▼
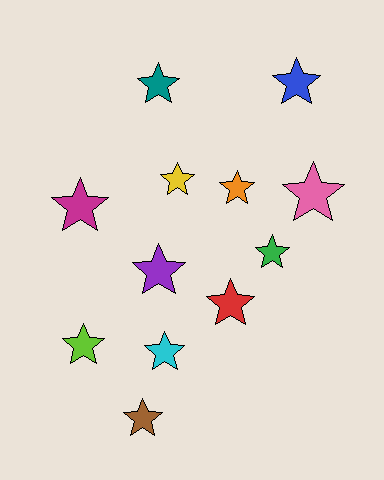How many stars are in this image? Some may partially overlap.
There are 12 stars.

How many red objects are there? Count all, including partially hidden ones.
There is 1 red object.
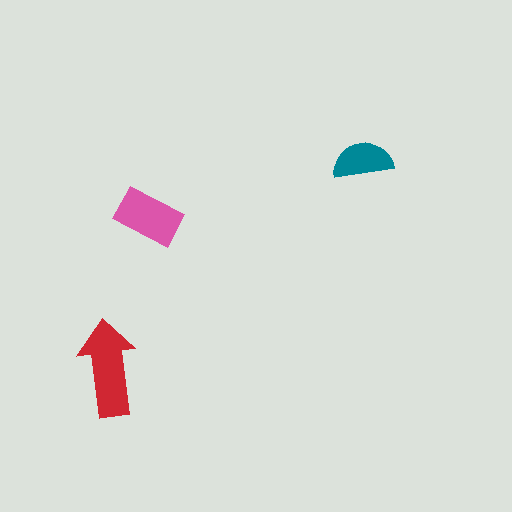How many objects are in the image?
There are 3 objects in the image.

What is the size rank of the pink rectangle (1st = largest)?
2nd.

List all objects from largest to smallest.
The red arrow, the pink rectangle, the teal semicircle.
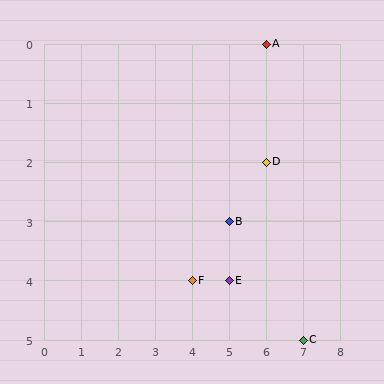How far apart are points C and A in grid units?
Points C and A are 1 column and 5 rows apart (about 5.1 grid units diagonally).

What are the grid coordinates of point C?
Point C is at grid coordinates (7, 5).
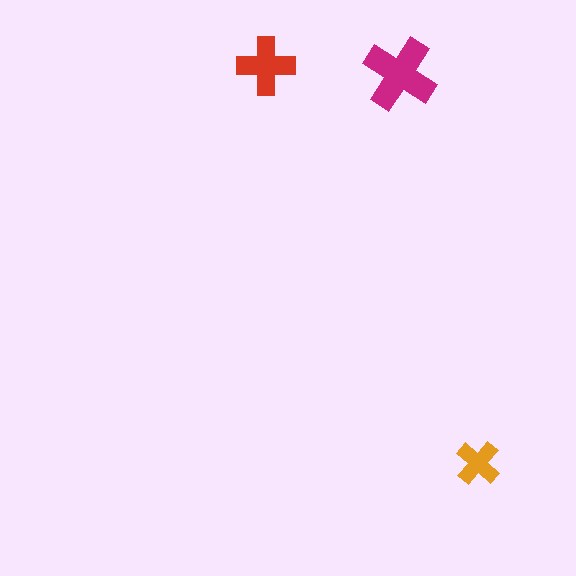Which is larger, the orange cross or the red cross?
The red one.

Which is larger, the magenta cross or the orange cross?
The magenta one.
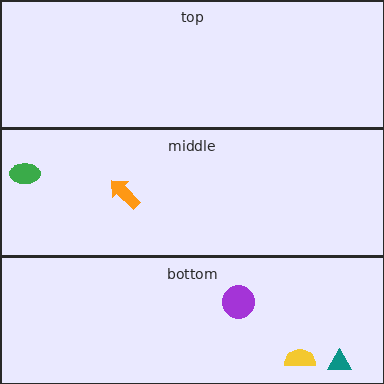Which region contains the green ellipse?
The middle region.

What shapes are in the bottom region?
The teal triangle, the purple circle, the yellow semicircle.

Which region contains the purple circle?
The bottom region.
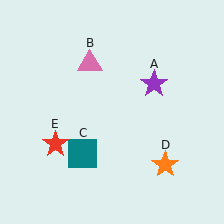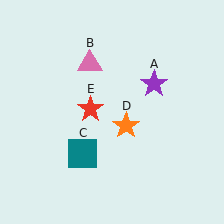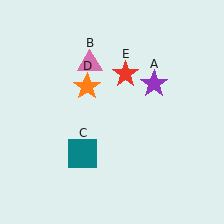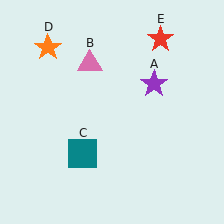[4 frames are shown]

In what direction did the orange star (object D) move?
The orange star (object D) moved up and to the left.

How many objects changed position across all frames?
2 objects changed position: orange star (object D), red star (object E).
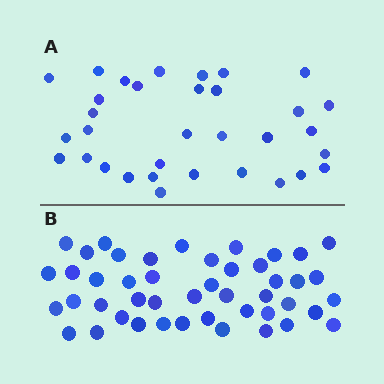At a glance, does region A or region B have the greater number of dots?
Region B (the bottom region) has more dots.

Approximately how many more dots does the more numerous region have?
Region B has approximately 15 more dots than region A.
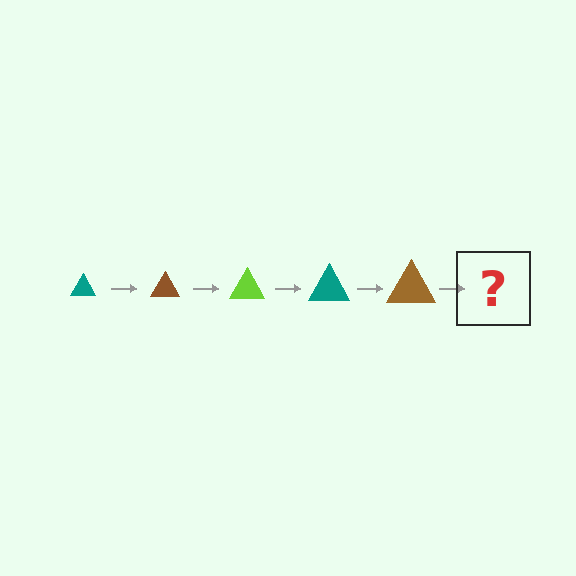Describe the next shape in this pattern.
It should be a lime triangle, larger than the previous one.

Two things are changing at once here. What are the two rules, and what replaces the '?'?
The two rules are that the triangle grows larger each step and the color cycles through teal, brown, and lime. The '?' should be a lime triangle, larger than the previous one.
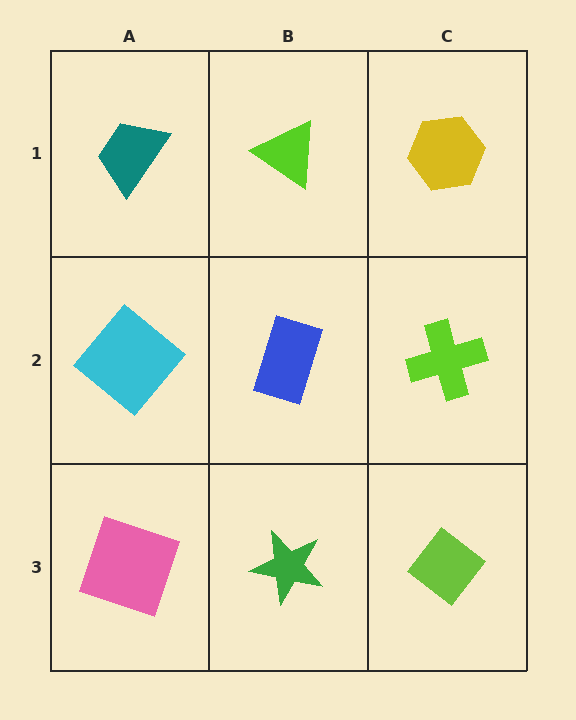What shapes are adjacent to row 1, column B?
▲
Every record is to be reproduced exactly, with no pictures included.

How many stars are in this image? Some may partially overlap.
There are 12 stars.

How many red objects are there? Count all, including partially hidden ones.
There is 1 red object.
How many objects are in the image?
There are 3 objects in the image.

What is the size rank of the pink rectangle (1st = largest)?
2nd.

List all objects from largest to smallest.
The red arrow, the pink rectangle, the teal semicircle.
How far apart are points C and A in grid units?
Points C and A are 1 column and 5 rows apart (about 5.1 grid units diagonally).

What are the grid coordinates of point C?
Point C is at grid coordinates (7, 5).
Which is larger, the orange cross or the red cross?
The red one.

Which is larger, the magenta cross or the orange cross?
The magenta one.
Which region contains the green ellipse?
The middle region.

What shapes are in the bottom region?
The teal triangle, the purple circle, the yellow semicircle.

Which region contains the purple circle?
The bottom region.
[4 frames are shown]

In what direction did the orange star (object D) move?
The orange star (object D) moved up and to the left.

How many objects changed position across all frames?
2 objects changed position: orange star (object D), red star (object E).
At a glance, does region A or region B have the greater number of dots?
Region B (the bottom region) has more dots.

Approximately how many more dots does the more numerous region have?
Region B has approximately 15 more dots than region A.
Describe the next shape in this pattern.
It should be a lime triangle, larger than the previous one.

Two things are changing at once here. What are the two rules, and what replaces the '?'?
The two rules are that the triangle grows larger each step and the color cycles through teal, brown, and lime. The '?' should be a lime triangle, larger than the previous one.
What shapes are adjacent to row 1, column B?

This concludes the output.